*What you will do*. Leave out every picture, and retype exactly the lines from the line with "In which direction" through the line with "Is the yellow triangle partially hidden?", both ends included.
——
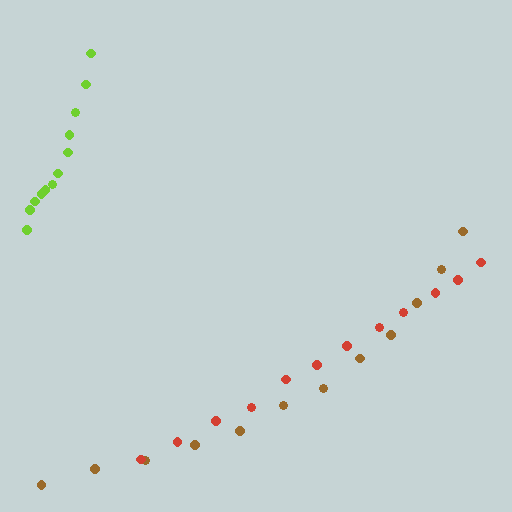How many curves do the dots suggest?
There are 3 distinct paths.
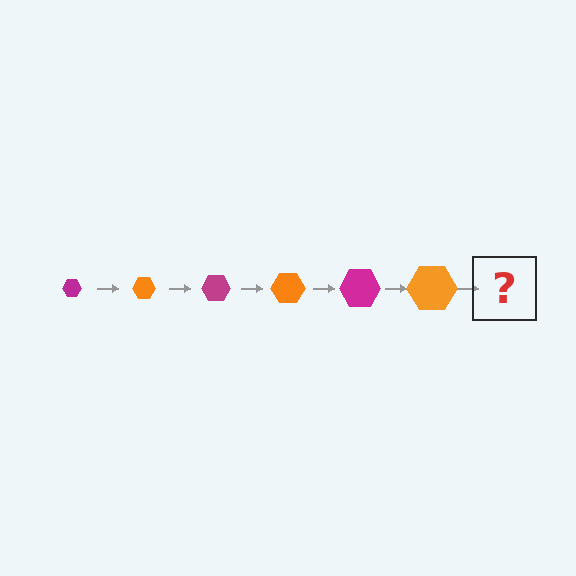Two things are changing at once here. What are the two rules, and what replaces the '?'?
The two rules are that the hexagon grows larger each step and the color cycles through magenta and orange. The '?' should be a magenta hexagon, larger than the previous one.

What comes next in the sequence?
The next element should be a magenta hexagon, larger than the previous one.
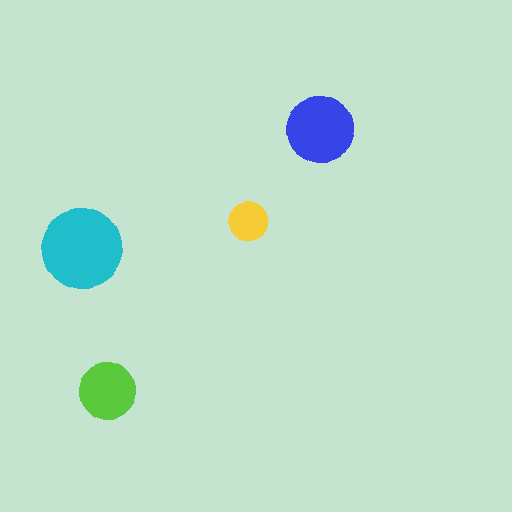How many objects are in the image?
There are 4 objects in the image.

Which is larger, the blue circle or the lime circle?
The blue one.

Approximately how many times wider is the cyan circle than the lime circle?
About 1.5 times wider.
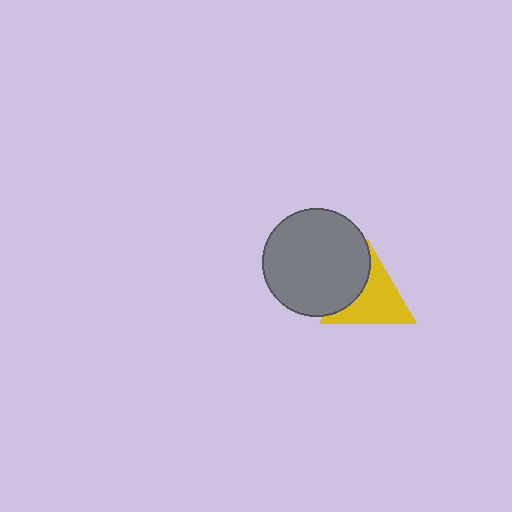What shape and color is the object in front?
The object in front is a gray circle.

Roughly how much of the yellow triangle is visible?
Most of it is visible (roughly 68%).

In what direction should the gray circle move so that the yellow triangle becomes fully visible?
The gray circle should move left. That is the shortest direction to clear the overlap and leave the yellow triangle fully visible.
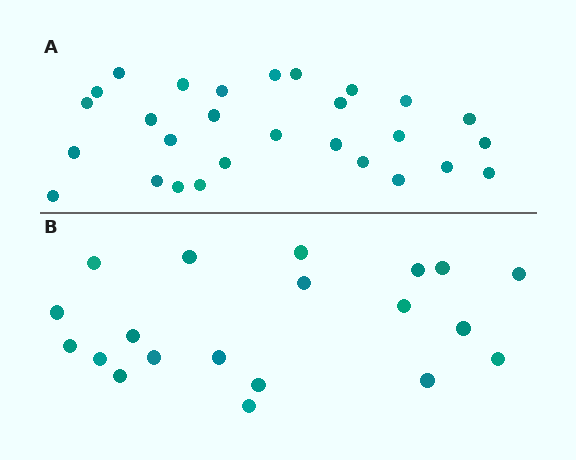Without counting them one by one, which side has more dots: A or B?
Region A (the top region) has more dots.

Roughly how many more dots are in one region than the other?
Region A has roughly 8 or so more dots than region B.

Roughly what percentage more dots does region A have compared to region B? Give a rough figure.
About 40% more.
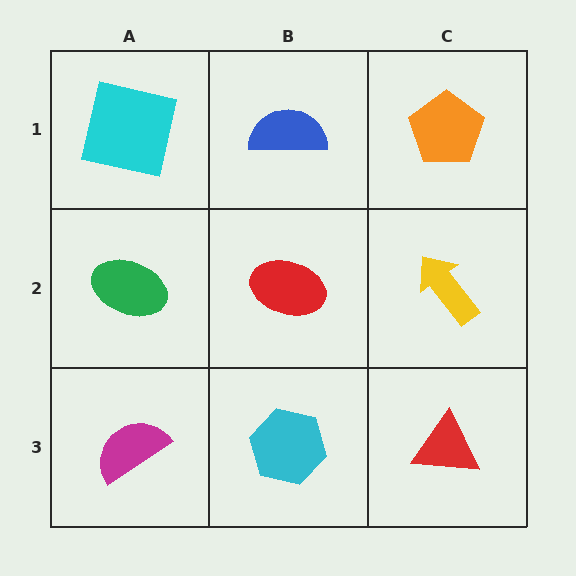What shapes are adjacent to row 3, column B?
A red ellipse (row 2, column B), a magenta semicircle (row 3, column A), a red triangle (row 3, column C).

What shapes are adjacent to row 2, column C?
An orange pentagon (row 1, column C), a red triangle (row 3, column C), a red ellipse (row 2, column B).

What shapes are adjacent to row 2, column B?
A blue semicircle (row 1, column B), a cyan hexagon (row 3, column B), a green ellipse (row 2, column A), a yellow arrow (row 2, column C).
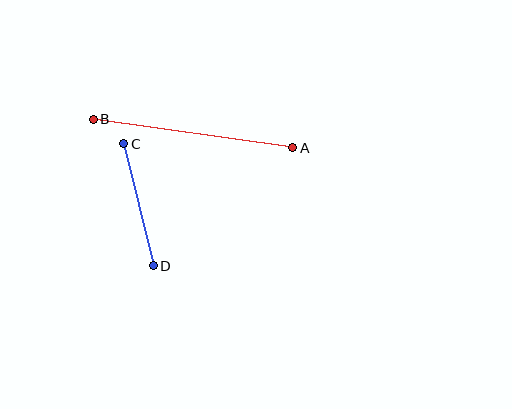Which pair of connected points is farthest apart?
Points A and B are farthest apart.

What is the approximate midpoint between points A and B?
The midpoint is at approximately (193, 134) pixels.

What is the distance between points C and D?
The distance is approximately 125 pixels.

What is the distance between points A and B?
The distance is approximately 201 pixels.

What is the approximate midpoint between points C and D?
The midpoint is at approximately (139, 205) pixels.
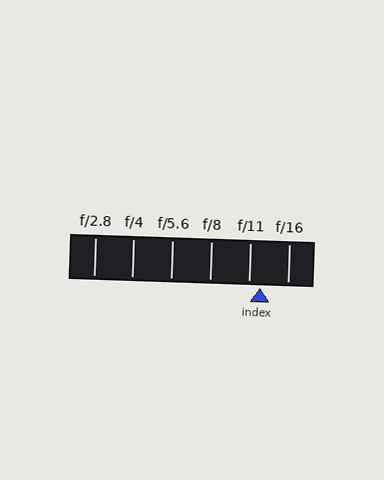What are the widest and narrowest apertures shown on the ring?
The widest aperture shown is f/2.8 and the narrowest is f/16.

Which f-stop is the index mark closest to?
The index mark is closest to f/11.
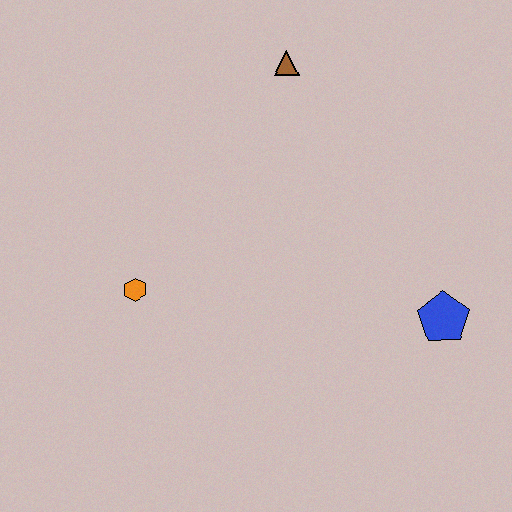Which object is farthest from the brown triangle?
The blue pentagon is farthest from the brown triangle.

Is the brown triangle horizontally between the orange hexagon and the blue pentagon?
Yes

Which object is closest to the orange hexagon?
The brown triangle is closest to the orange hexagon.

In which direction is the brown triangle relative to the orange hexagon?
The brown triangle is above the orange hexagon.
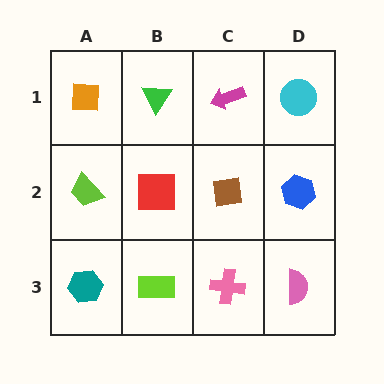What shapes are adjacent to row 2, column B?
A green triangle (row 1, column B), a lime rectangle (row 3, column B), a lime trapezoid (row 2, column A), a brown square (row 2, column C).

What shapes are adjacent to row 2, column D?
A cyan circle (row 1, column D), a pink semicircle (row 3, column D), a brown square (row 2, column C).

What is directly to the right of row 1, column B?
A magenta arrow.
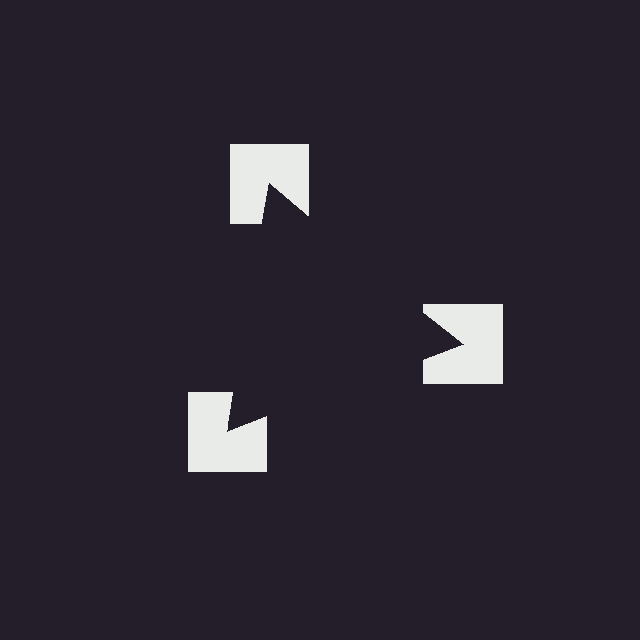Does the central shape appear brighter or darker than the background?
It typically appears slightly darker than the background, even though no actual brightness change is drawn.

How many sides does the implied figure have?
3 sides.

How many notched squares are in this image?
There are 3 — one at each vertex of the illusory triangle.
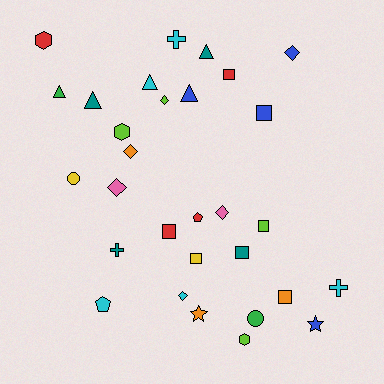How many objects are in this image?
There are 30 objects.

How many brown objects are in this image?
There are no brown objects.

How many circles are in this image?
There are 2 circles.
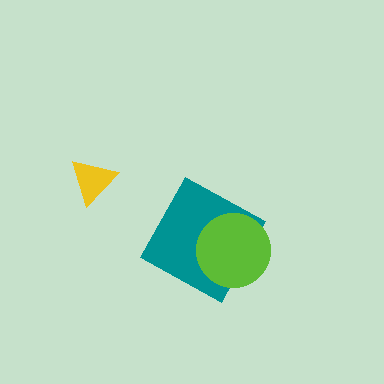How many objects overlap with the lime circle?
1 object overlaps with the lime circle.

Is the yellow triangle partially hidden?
——
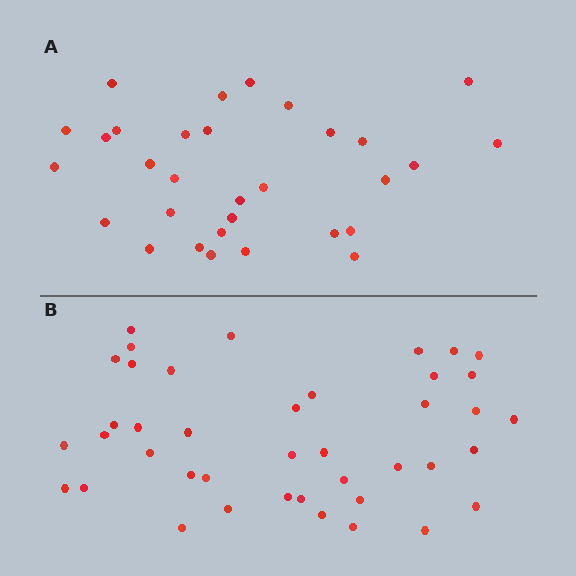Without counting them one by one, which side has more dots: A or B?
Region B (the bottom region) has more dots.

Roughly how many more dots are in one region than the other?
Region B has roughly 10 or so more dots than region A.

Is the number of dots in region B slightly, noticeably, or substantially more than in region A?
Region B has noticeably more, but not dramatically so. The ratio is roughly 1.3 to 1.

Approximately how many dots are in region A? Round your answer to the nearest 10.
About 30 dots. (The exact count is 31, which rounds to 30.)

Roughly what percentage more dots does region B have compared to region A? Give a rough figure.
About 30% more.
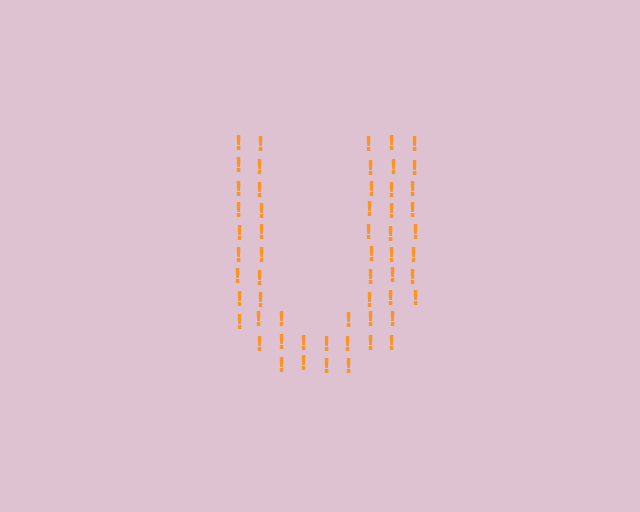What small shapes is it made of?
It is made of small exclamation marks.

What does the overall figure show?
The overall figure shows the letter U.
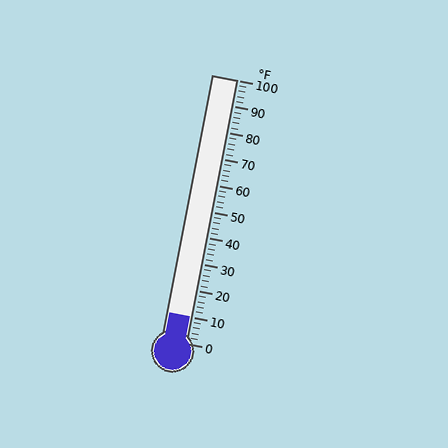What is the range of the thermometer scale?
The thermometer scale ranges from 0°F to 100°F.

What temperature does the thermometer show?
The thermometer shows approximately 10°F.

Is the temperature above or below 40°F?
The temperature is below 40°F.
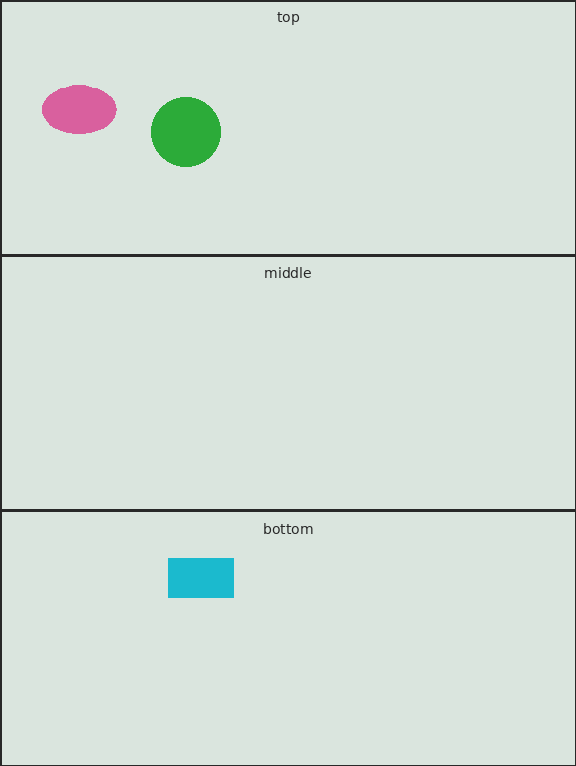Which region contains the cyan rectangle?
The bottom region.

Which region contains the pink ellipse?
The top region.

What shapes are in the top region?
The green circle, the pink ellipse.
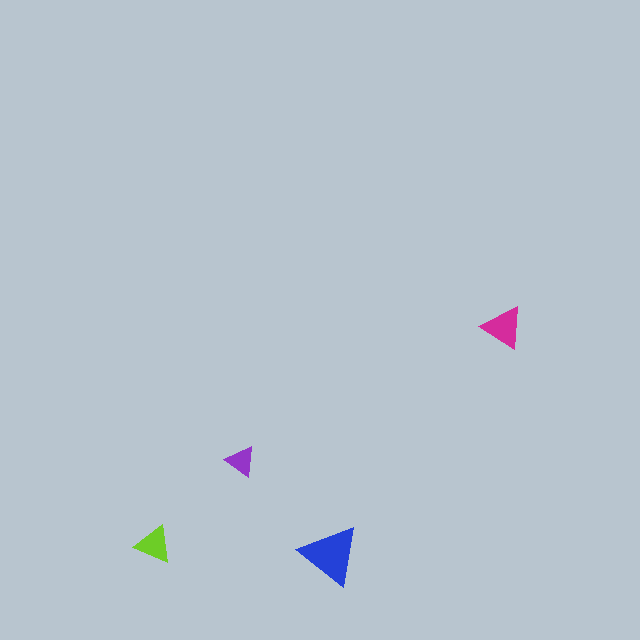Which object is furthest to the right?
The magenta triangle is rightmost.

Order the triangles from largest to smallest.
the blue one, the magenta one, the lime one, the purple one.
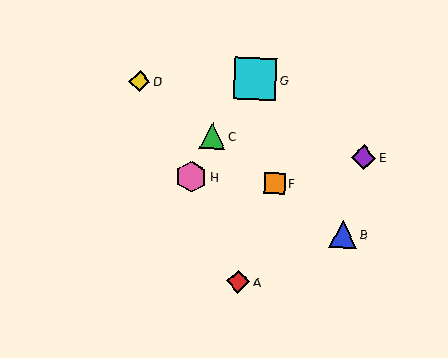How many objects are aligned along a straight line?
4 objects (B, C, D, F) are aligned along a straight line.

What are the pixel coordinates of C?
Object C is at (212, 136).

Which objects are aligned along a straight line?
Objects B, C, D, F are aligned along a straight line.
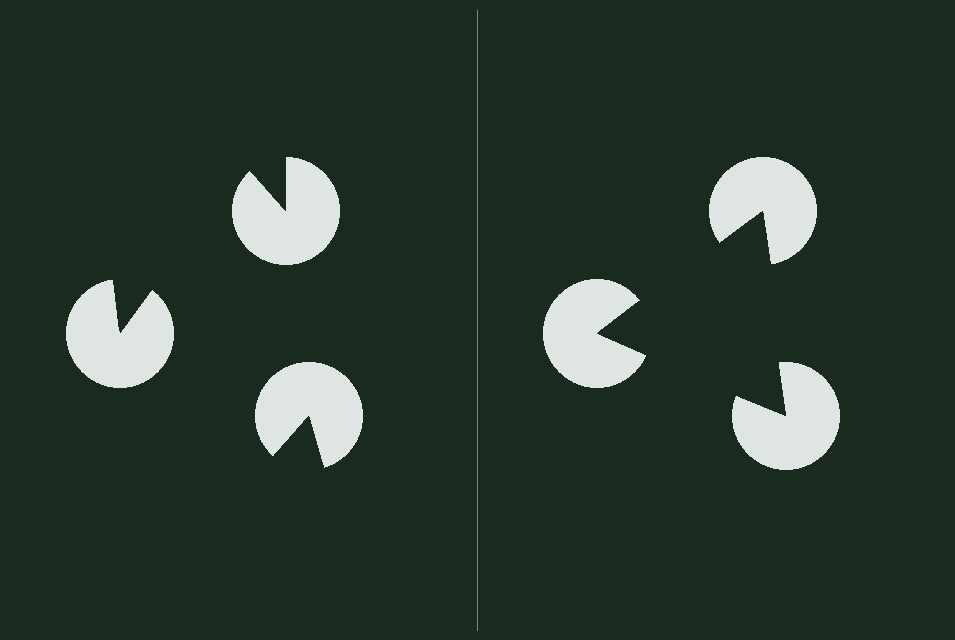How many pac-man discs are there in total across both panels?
——
*Full response*.
In which direction is the brown triangle relative to the orange hexagon?
The brown triangle is above the orange hexagon.
What shapes are adjacent to row 2, column B?
A green triangle (row 1, column B), a lime rectangle (row 3, column B), a lime trapezoid (row 2, column A), a brown square (row 2, column C).

What shapes are adjacent to row 2, column D?
A cyan circle (row 1, column D), a pink semicircle (row 3, column D), a brown square (row 2, column C).

What is directly to the right of row 1, column B?
A magenta arrow.
Does the central shape appear brighter or darker than the background?
It typically appears slightly darker than the background, even though no actual brightness change is drawn.

How many sides does the implied figure have?
3 sides.

How many notched squares are in this image?
There are 3 — one at each vertex of the illusory triangle.
How many objects are in this image?
There are 30 objects.

How many brown objects are in this image?
There are no brown objects.

How many circles are in this image?
There are 2 circles.
How many objects overlap with the lime circle?
1 object overlaps with the lime circle.

Is the yellow triangle partially hidden?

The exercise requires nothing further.